Provided data →
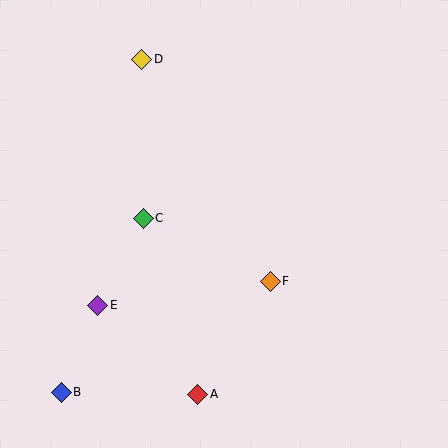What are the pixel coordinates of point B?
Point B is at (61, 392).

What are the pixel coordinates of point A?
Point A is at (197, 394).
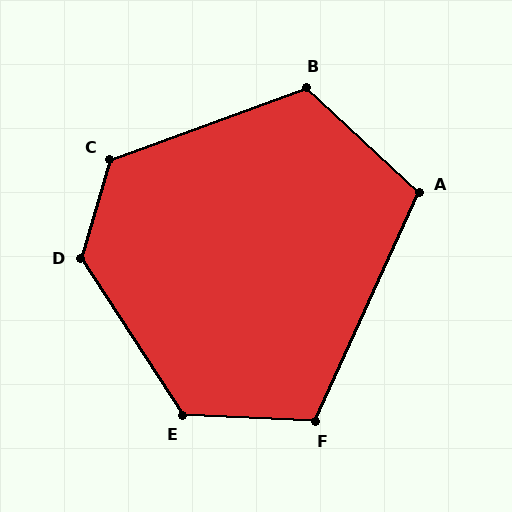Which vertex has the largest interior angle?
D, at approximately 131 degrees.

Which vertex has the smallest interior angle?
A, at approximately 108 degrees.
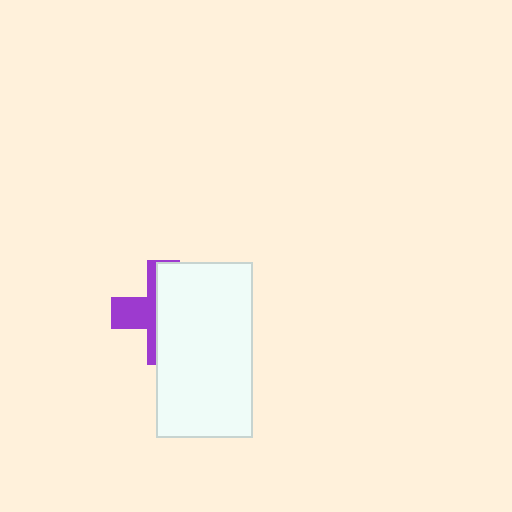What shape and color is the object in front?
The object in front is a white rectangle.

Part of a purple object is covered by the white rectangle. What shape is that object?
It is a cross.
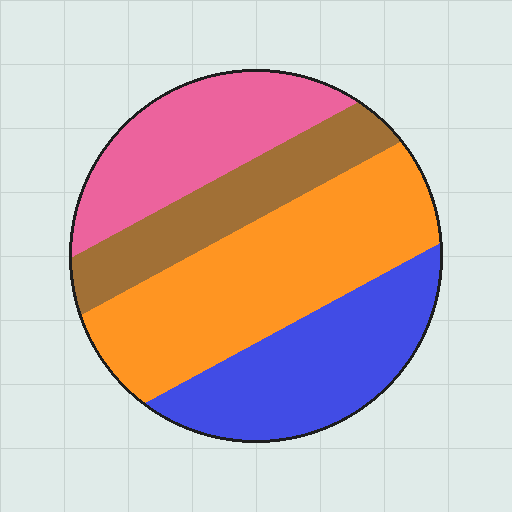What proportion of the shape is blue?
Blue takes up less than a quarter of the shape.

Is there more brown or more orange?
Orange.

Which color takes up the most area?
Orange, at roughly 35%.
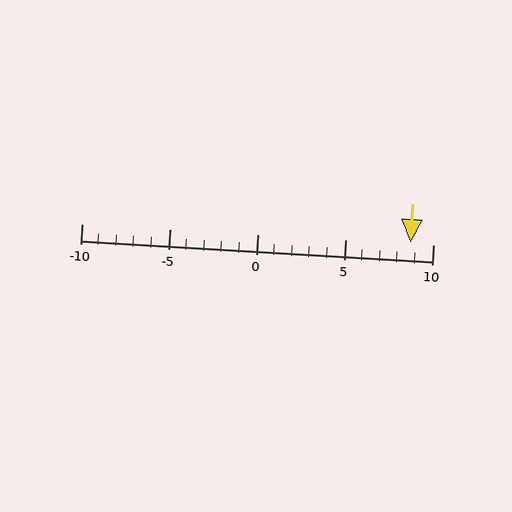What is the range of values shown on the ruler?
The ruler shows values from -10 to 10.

==

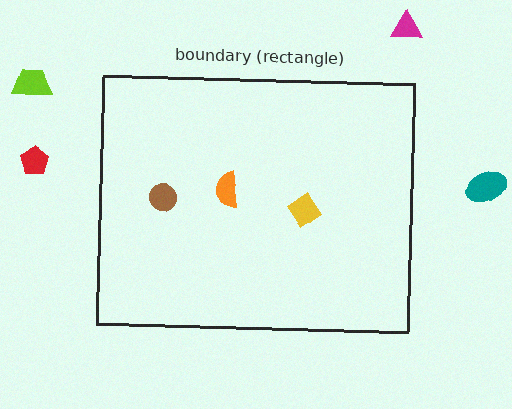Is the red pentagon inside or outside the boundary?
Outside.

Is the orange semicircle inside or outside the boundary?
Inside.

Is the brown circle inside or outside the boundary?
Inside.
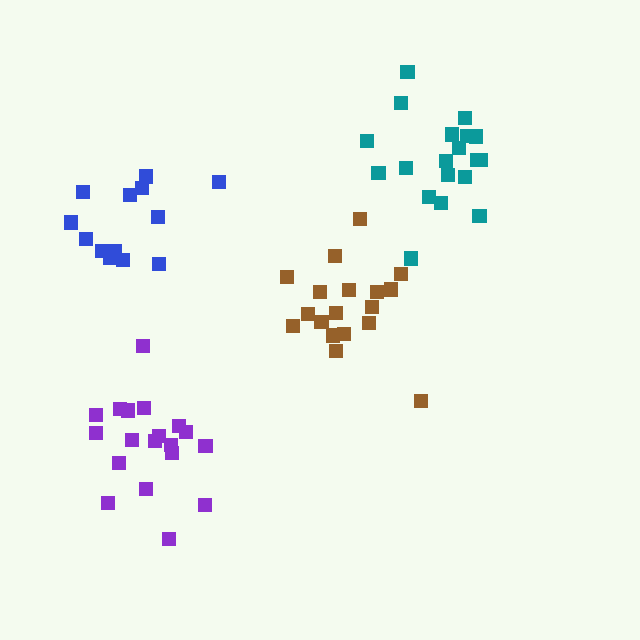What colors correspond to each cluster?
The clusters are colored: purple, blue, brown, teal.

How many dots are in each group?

...

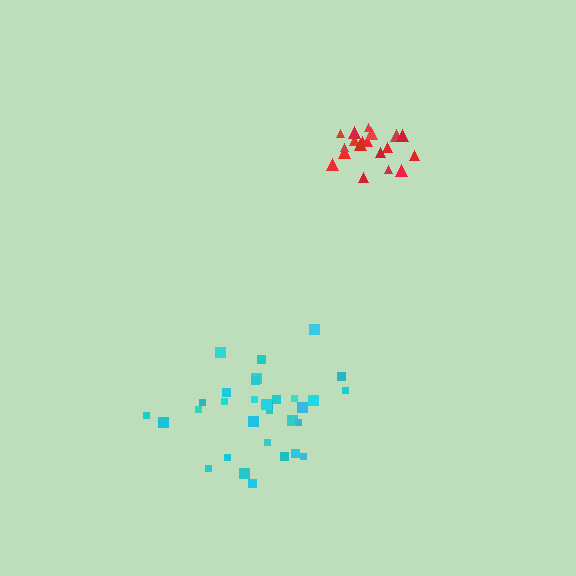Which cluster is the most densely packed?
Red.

What is expected → Pictures are not part of the copy. Reproduce the lines from the one containing "Is the orange" through the one containing "How many dots are in each group?", exactly and nothing more.

Result of the exercise →
Is the orange semicircle inside or outside the boundary?
Inside.

Is the brown circle inside or outside the boundary?
Inside.
What colors correspond to each cluster?
The clusters are colored: purple, blue, brown, teal.

How many dots are in each group?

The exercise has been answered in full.